* **TASK PROMPT**
Output all the material that follows, exactly as given.

▬▬▬▬▬▬

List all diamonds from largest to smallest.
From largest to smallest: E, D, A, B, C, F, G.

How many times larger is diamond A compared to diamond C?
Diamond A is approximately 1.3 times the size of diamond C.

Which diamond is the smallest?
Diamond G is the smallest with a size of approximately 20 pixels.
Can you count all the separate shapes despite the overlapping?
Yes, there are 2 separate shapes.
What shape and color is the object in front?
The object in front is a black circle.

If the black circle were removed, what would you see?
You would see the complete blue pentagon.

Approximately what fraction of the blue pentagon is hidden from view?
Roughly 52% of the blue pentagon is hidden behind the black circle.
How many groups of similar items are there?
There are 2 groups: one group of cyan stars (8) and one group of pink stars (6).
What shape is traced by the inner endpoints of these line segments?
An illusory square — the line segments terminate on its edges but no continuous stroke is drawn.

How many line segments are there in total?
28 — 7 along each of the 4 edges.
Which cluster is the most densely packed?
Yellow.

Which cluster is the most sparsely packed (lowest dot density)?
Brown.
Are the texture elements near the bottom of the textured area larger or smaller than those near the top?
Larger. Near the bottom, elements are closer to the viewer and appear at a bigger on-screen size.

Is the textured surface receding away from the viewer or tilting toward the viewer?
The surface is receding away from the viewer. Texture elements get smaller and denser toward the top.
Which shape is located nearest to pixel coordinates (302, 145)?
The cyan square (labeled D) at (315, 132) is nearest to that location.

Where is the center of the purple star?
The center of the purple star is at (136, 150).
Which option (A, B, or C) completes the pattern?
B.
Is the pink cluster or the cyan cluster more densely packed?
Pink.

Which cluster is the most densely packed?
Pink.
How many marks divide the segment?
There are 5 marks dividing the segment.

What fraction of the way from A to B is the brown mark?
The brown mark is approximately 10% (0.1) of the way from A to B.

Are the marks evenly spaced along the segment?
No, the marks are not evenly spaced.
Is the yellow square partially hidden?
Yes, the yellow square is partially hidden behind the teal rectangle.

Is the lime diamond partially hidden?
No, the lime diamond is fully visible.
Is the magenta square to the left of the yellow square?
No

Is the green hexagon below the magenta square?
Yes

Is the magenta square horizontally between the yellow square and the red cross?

▬▬▬▬▬▬

* **FINISHED ANSWER**
List all diamonds from largest to smallest.
From largest to smallest: E, D, A, B, C, F, G.

How many times larger is diamond A compared to diamond C?
Diamond A is approximately 1.3 times the size of diamond C.

Which diamond is the smallest?
Diamond G is the smallest with a size of approximately 20 pixels.
Can you count all the separate shapes despite the overlapping?
Yes, there are 2 separate shapes.
What shape and color is the object in front?
The object in front is a black circle.

If the black circle were removed, what would you see?
You would see the complete blue pentagon.

Approximately what fraction of the blue pentagon is hidden from view?
Roughly 52% of the blue pentagon is hidden behind the black circle.
How many groups of similar items are there?
There are 2 groups: one group of cyan stars (8) and one group of pink stars (6).
What shape is traced by the inner endpoints of these line segments?
An illusory square — the line segments terminate on its edges but no continuous stroke is drawn.

How many line segments are there in total?
28 — 7 along each of the 4 edges.
Which cluster is the most densely packed?
Yellow.

Which cluster is the most sparsely packed (lowest dot density)?
Brown.
Are the texture elements near the bottom of the textured area larger or smaller than those near the top?
Larger. Near the bottom, elements are closer to the viewer and appear at a bigger on-screen size.

Is the textured surface receding away from the viewer or tilting toward the viewer?
The surface is receding away from the viewer. Texture elements get smaller and denser toward the top.
Which shape is located nearest to pixel coordinates (302, 145)?
The cyan square (labeled D) at (315, 132) is nearest to that location.

Where is the center of the purple star?
The center of the purple star is at (136, 150).
Which option (A, B, or C) completes the pattern?
B.
Is the pink cluster or the cyan cluster more densely packed?
Pink.

Which cluster is the most densely packed?
Pink.
How many marks divide the segment?
There are 5 marks dividing the segment.

What fraction of the way from A to B is the brown mark?
The brown mark is approximately 10% (0.1) of the way from A to B.

Are the marks evenly spaced along the segment?
No, the marks are not evenly spaced.
Is the yellow square partially hidden?
Yes, the yellow square is partially hidden behind the teal rectangle.

Is the lime diamond partially hidden?
No, the lime diamond is fully visible.
Is the magenta square to the left of the yellow square?
No

Is the green hexagon below the magenta square?
Yes

Is the magenta square horizontally between the yellow square and the red cross?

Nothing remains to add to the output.